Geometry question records
⁂

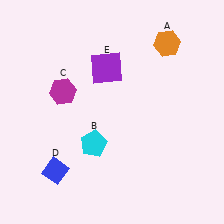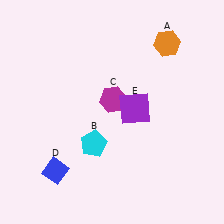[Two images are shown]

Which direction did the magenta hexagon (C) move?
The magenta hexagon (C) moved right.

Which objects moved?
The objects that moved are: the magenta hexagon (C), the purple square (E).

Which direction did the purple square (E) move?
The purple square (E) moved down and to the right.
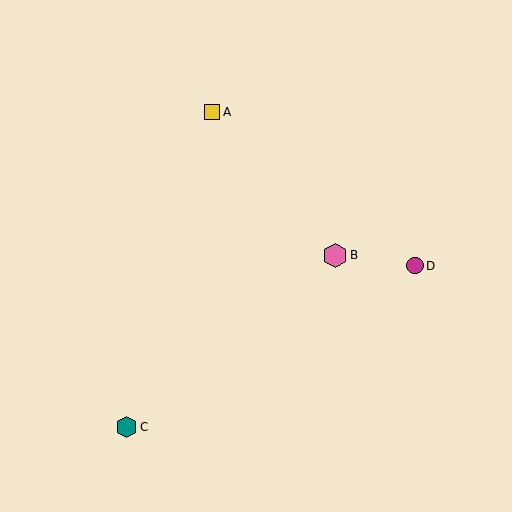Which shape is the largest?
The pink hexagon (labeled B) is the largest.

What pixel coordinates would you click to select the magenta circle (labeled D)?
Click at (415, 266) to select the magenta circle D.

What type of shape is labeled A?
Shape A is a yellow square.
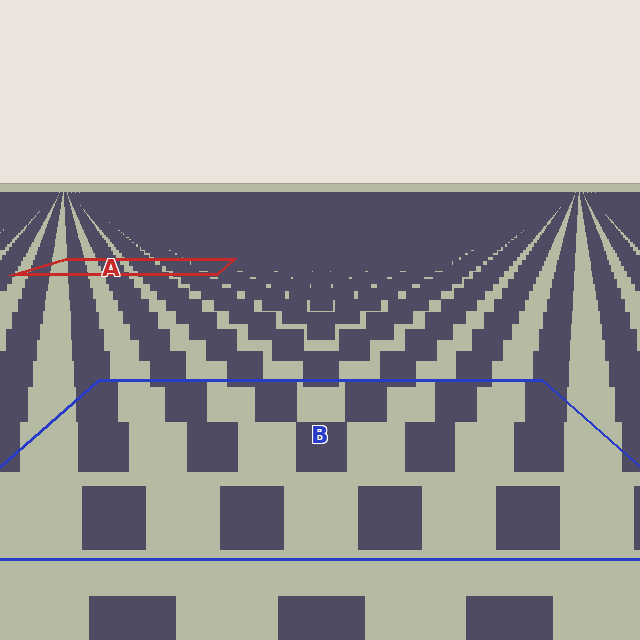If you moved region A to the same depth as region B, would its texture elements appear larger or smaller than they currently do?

⁂

— Task objective —
Pictures are excluded; repeat every record exactly.

— Solution to this exercise —
[Two images are shown]

Which direction did the magenta hexagon (C) move?
The magenta hexagon (C) moved right.

Which objects moved?
The objects that moved are: the magenta hexagon (C), the purple square (E).

Which direction did the purple square (E) move?
The purple square (E) moved down and to the right.
Which shape is the largest?
The pink hexagon (labeled B) is the largest.

What pixel coordinates would you click to select the magenta circle (labeled D)?
Click at (415, 266) to select the magenta circle D.

What type of shape is labeled A?
Shape A is a yellow square.
If you moved region A to the same depth as region B, would its texture elements appear larger or smaller than they currently do?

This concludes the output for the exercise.